§ WORK INSTRUCTIONS
Skip all pictures. Set down only the lines starting at the line containing "Roughly how many" and running to the end of the listing.

....

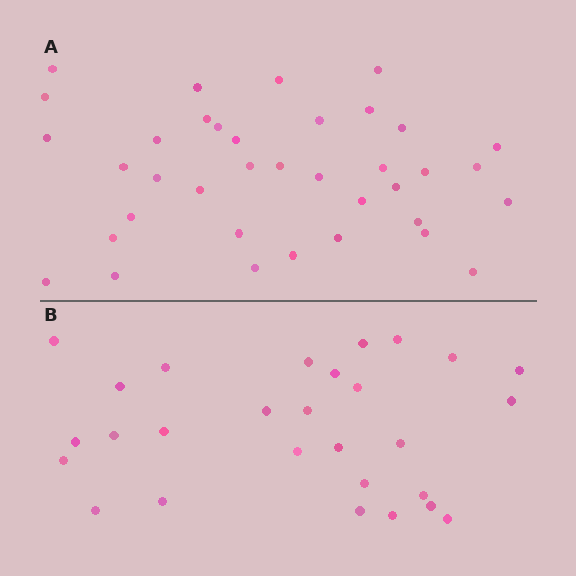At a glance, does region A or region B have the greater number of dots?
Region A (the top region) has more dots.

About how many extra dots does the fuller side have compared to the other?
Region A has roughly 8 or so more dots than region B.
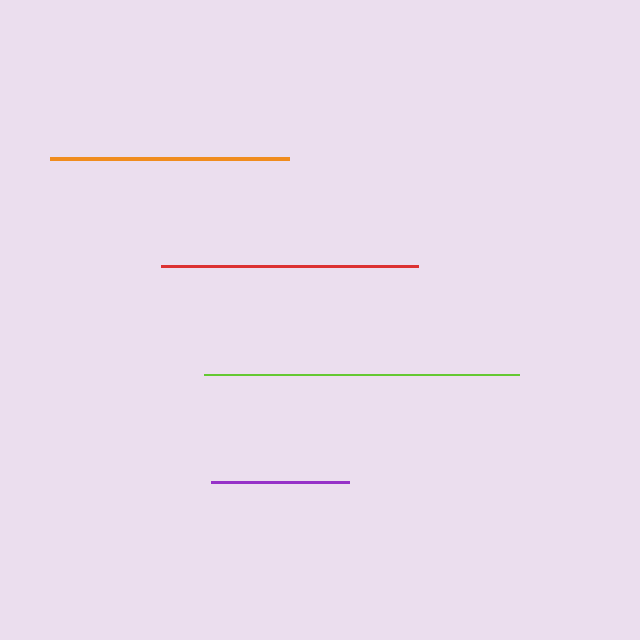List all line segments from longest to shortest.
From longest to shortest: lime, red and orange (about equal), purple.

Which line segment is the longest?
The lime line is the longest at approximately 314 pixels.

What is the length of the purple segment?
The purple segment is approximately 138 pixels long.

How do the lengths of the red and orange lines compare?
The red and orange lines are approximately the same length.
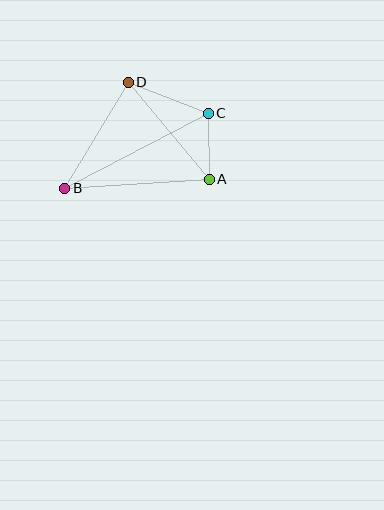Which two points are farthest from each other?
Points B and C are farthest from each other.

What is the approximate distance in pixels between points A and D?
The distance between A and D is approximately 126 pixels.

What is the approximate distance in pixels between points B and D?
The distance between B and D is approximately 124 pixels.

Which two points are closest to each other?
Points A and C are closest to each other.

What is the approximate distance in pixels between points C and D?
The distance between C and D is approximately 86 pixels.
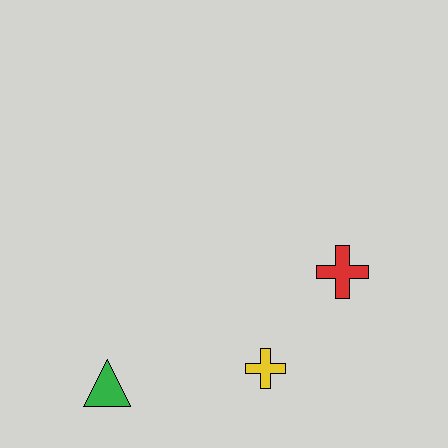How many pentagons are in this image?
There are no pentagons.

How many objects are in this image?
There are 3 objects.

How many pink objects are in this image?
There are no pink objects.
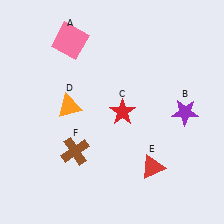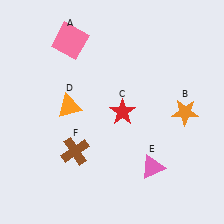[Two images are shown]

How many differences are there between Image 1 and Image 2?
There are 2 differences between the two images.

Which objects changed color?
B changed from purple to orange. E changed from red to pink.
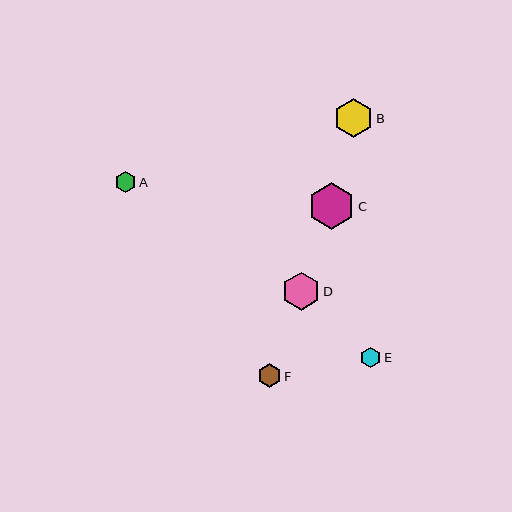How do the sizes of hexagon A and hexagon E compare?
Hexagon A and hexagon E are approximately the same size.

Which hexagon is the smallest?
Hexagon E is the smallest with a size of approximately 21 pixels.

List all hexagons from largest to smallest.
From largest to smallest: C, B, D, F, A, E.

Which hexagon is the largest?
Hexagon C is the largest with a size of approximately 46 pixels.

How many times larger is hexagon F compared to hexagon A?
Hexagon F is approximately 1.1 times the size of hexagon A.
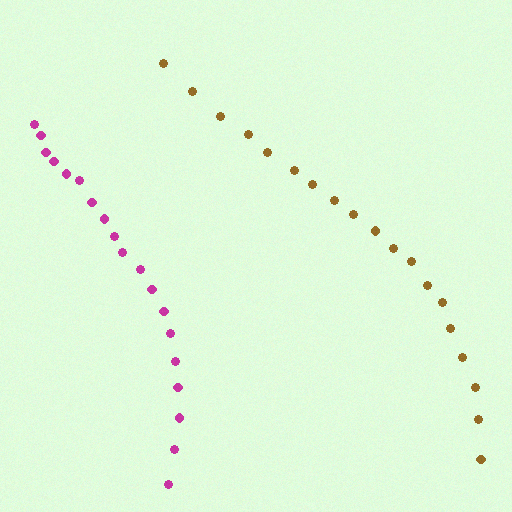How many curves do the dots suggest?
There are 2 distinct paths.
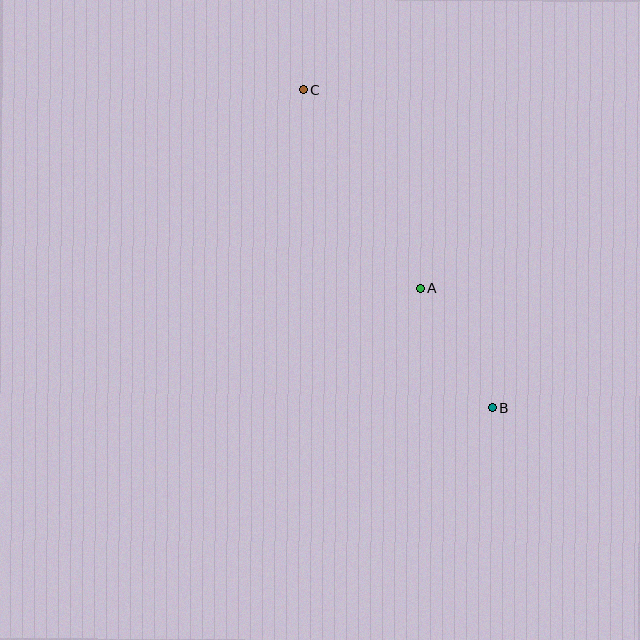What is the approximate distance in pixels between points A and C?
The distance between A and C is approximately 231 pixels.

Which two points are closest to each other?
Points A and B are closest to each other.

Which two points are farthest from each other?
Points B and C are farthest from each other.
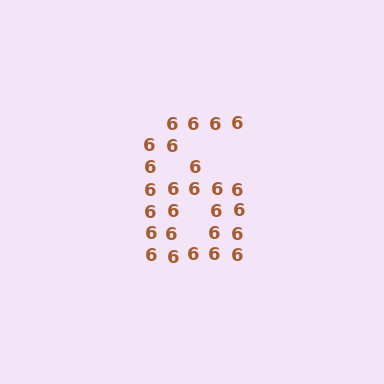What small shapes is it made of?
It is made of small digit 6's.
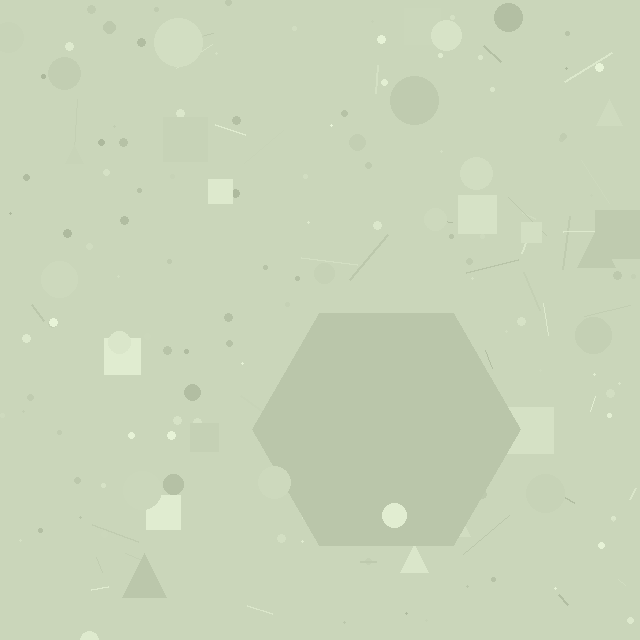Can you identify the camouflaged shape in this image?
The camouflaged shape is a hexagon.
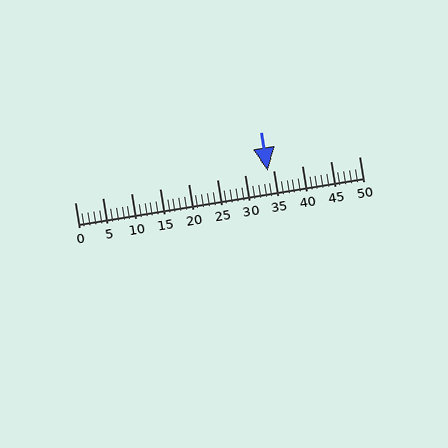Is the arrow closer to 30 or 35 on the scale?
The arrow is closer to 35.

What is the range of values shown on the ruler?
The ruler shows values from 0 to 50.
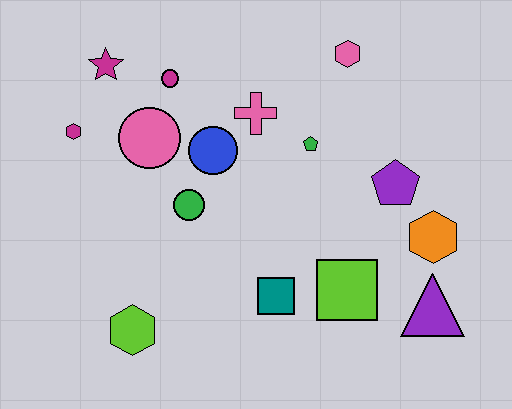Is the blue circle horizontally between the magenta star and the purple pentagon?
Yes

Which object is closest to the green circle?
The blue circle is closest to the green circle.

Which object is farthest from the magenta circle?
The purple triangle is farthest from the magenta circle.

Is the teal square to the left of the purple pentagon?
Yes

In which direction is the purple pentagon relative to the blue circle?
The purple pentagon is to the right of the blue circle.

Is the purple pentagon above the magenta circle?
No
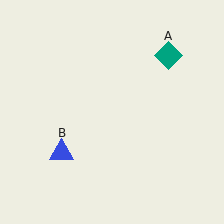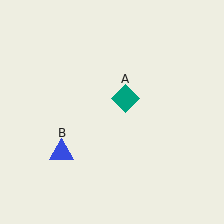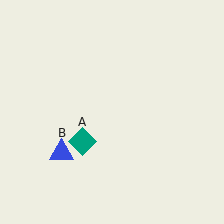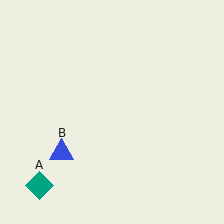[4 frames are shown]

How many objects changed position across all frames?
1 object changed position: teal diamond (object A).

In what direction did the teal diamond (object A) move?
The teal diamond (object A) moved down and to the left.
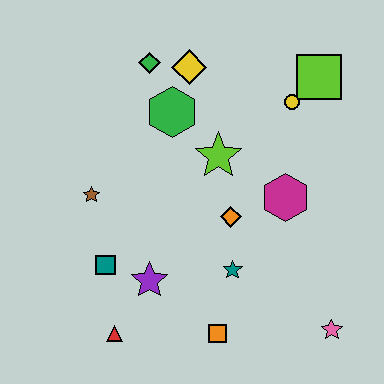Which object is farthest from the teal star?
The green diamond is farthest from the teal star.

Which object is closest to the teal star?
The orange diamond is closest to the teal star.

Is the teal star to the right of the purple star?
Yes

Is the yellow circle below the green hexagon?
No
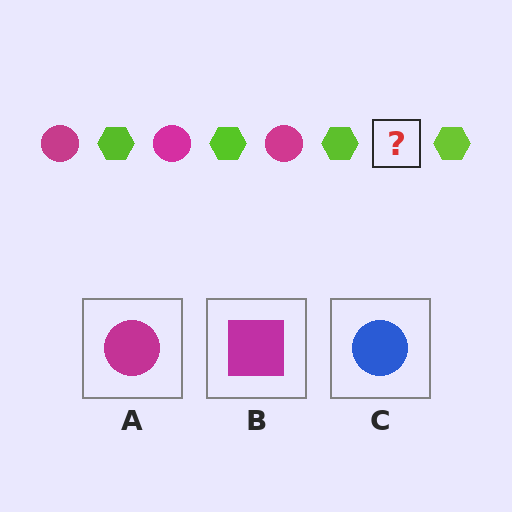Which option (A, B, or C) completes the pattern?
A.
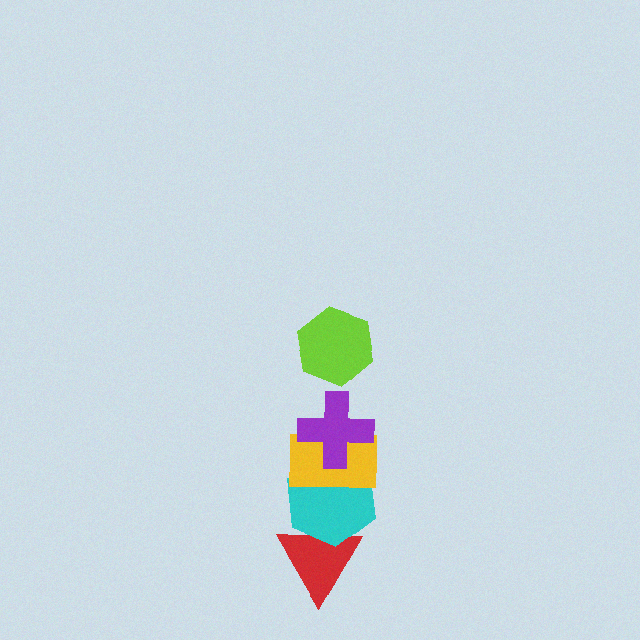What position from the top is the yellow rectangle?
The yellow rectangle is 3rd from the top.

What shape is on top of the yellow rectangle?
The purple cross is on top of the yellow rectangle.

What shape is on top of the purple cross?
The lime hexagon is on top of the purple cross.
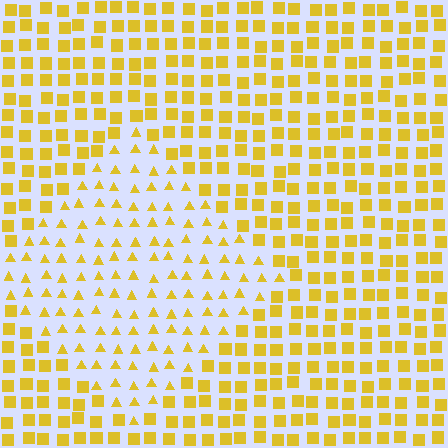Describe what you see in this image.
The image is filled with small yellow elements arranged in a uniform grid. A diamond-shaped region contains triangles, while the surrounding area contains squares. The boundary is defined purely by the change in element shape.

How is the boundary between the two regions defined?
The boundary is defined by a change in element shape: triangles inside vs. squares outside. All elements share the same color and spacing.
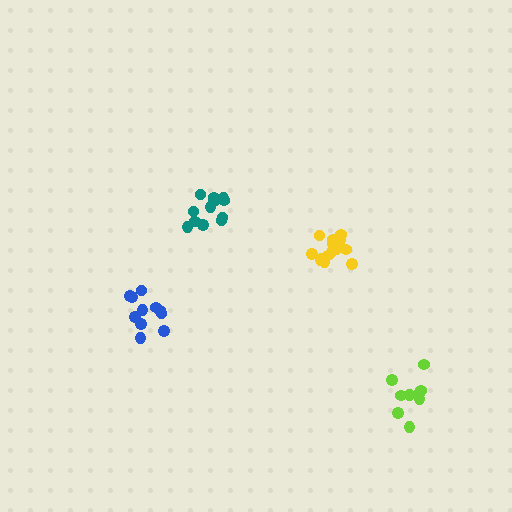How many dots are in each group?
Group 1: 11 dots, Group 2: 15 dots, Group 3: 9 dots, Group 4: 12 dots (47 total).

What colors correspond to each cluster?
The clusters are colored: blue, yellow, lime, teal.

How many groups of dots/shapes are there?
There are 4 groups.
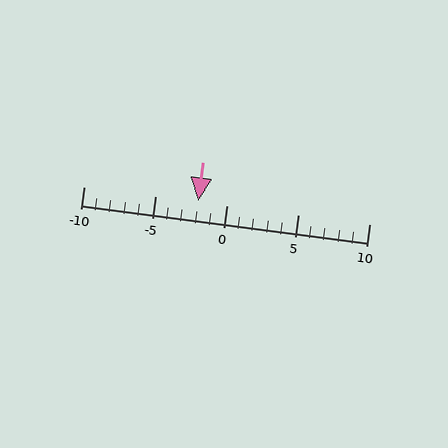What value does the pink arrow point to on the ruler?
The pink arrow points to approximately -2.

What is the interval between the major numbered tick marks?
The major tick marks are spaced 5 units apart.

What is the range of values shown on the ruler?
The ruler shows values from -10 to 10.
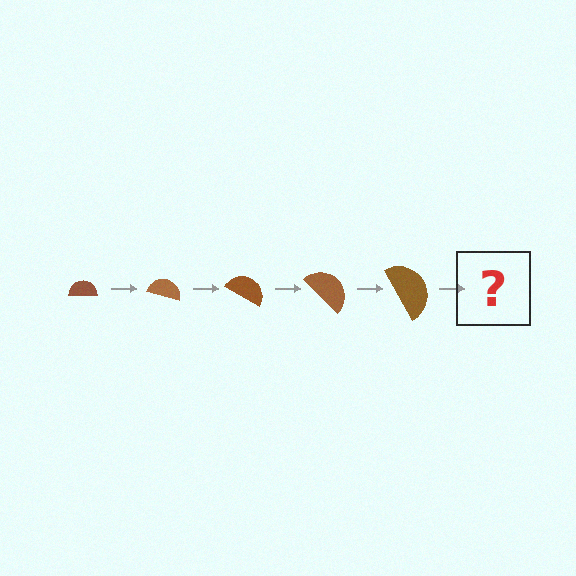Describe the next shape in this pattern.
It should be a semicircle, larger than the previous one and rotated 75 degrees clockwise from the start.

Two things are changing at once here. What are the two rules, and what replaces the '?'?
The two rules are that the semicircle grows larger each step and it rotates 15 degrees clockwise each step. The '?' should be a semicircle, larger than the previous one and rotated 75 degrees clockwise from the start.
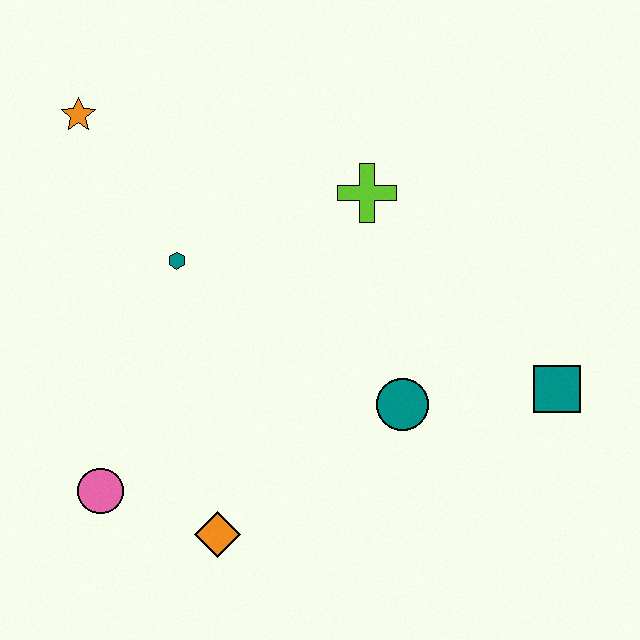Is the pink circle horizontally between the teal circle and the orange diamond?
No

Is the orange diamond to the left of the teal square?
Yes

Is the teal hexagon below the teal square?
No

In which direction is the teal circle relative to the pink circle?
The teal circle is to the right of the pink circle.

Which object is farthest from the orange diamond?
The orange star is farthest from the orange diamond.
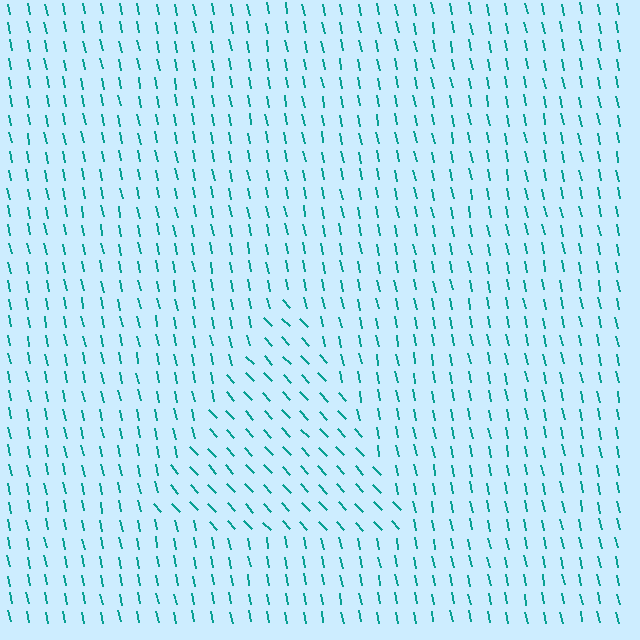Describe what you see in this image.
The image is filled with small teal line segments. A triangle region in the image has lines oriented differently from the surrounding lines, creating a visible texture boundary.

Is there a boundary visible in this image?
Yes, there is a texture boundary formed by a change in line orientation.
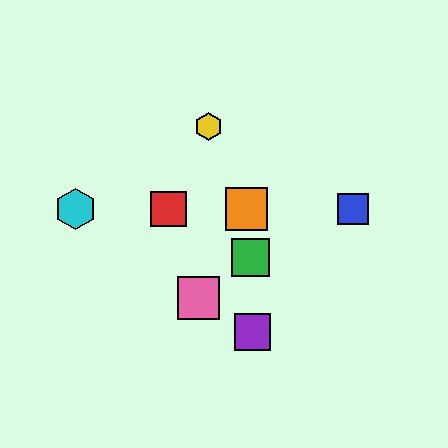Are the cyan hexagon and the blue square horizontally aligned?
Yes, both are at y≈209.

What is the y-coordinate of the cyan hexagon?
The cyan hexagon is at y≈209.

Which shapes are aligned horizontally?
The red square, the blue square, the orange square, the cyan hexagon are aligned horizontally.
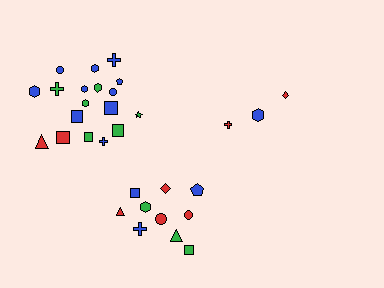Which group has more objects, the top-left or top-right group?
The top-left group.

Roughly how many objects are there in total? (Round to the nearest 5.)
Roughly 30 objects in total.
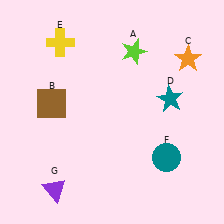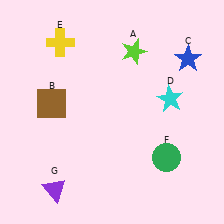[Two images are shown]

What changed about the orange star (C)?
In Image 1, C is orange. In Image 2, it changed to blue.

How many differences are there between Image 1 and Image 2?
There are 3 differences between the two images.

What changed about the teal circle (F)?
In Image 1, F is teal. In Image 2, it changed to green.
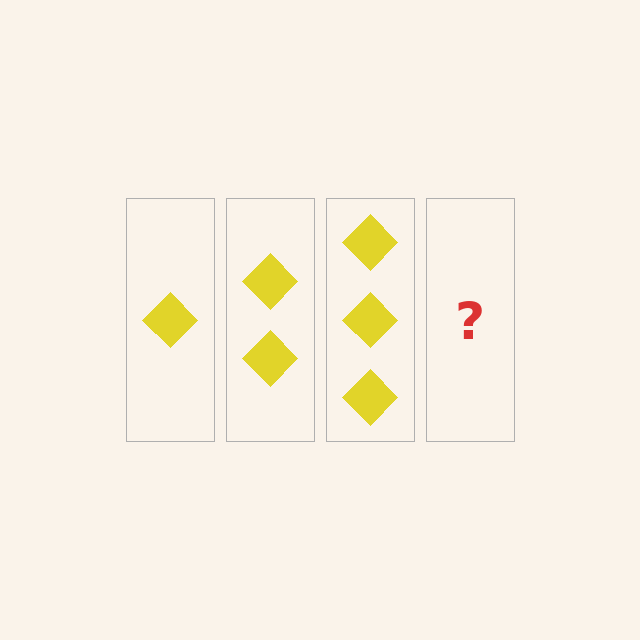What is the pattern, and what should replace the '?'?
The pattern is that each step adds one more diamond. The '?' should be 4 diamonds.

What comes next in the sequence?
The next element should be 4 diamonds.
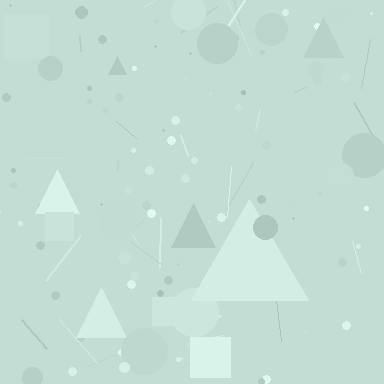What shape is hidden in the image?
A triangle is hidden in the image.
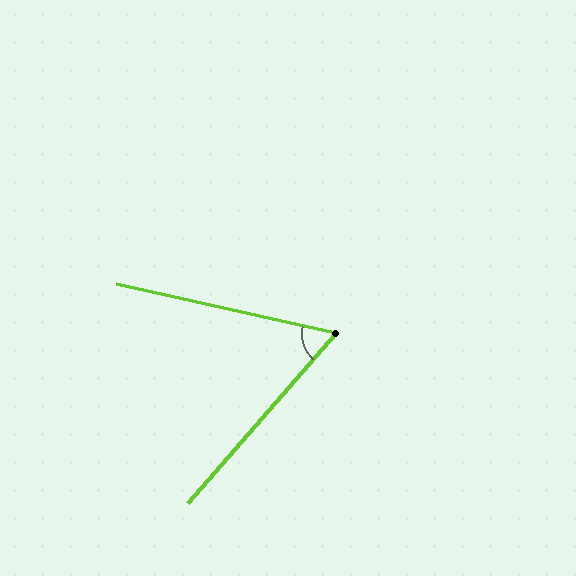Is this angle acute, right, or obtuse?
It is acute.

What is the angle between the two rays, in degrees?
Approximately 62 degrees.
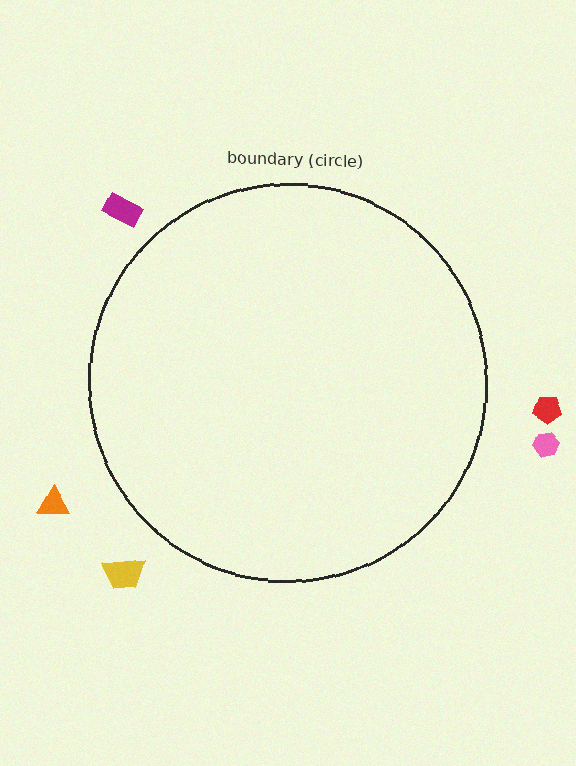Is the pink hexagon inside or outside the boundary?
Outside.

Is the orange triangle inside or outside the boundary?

....

§ THE RESULT
Roughly how many objects are there in total? (Round to the nearest 5.)
Roughly 30 objects in total.
[Two images are shown]

What changed about the orange star (C)?
In Image 1, C is orange. In Image 2, it changed to blue.

How many differences are there between Image 1 and Image 2?
There are 3 differences between the two images.

What changed about the teal circle (F)?
In Image 1, F is teal. In Image 2, it changed to green.
What is the pattern, and what should replace the '?'?
The pattern is that each step adds one more diamond. The '?' should be 4 diamonds.

What comes next in the sequence?
The next element should be 4 diamonds.
What shape is hidden in the image?
A triangle is hidden in the image.
Is this angle acute, right, or obtuse?
It is acute.

What is the angle between the two rays, in degrees?
Approximately 62 degrees.
Is the pink hexagon inside or outside the boundary?
Outside.

Is the orange triangle inside or outside the boundary?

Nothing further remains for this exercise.